Work to complete | Without including any images, reproduce each entry exactly.

(Records contained in a dataset)
++++++++
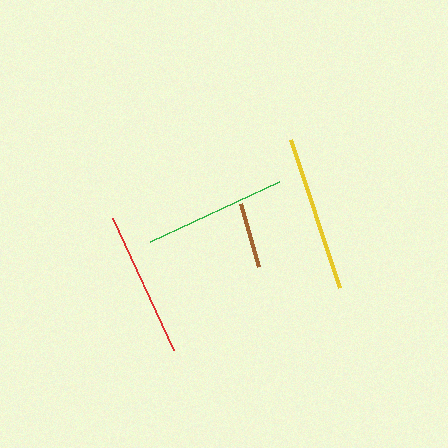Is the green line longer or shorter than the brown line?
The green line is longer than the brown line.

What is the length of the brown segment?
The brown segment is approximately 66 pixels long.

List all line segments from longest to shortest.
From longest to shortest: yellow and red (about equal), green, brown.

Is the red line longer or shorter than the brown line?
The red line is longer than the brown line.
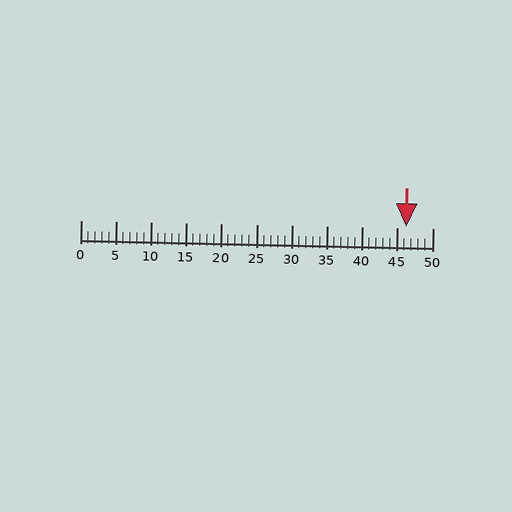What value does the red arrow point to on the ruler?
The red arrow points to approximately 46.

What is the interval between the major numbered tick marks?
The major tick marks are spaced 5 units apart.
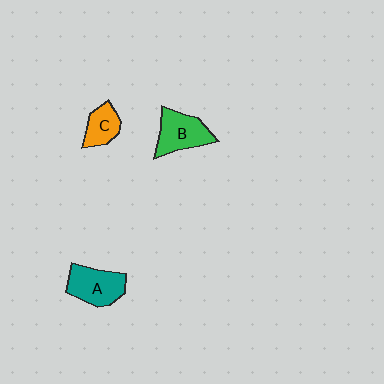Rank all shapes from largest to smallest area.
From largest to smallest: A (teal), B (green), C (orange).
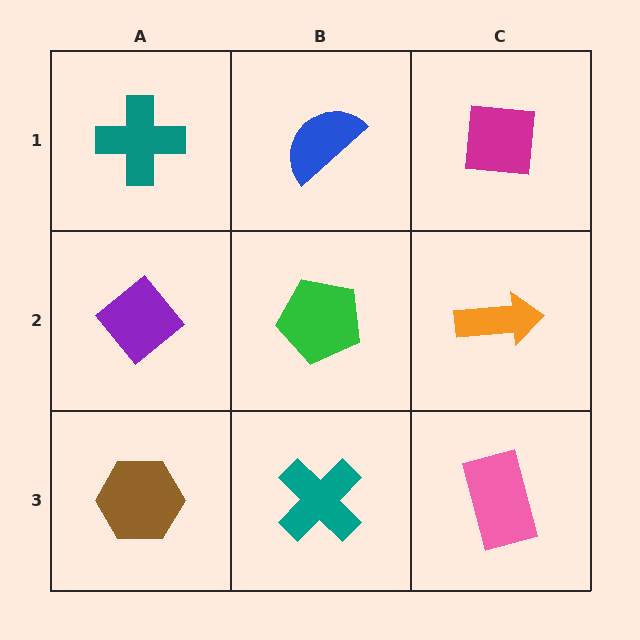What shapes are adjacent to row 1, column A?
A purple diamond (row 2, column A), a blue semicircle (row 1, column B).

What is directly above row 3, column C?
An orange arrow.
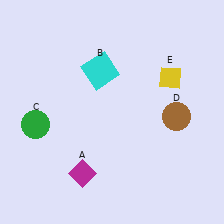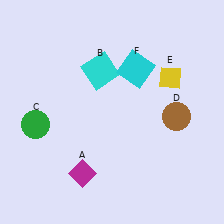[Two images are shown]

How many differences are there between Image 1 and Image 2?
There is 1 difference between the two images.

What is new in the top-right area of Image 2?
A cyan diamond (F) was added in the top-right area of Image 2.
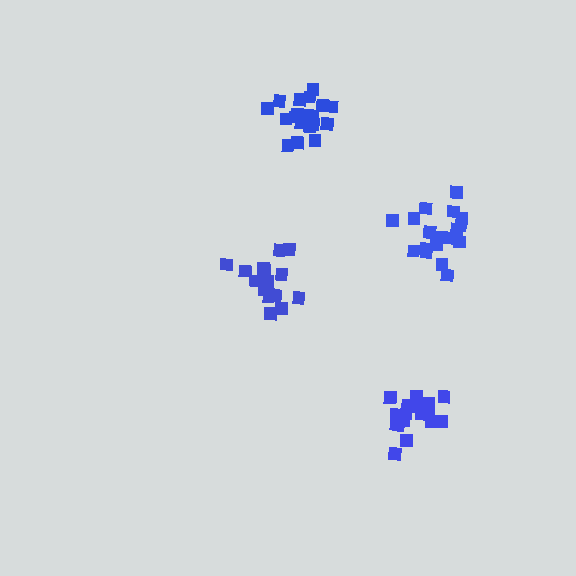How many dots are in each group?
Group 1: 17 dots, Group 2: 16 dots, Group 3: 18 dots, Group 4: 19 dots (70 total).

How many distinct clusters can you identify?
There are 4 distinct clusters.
++++++++
Completed task |
Is the green line longer or shorter than the brown line?
The green line is longer than the brown line.

What is the length of the brown segment?
The brown segment is approximately 66 pixels long.

List all line segments from longest to shortest.
From longest to shortest: yellow and red (about equal), green, brown.

Is the red line longer or shorter than the brown line?
The red line is longer than the brown line.
What value does the red arrow point to on the ruler?
The red arrow points to approximately 46.

What is the interval between the major numbered tick marks?
The major tick marks are spaced 5 units apart.
Rank all shapes from largest to smallest area.
From largest to smallest: A (teal), B (green), C (orange).
What shapes are adjacent to row 1, column A?
A purple diamond (row 2, column A), a blue semicircle (row 1, column B).

What is directly above row 3, column C?
An orange arrow.
[Two images are shown]

How many differences are there between Image 1 and Image 2?
There is 1 difference between the two images.

What is new in the top-right area of Image 2?
A cyan diamond (F) was added in the top-right area of Image 2.
How many dots are in each group?
Group 1: 17 dots, Group 2: 16 dots, Group 3: 18 dots, Group 4: 19 dots (70 total).

How many distinct clusters can you identify?
There are 4 distinct clusters.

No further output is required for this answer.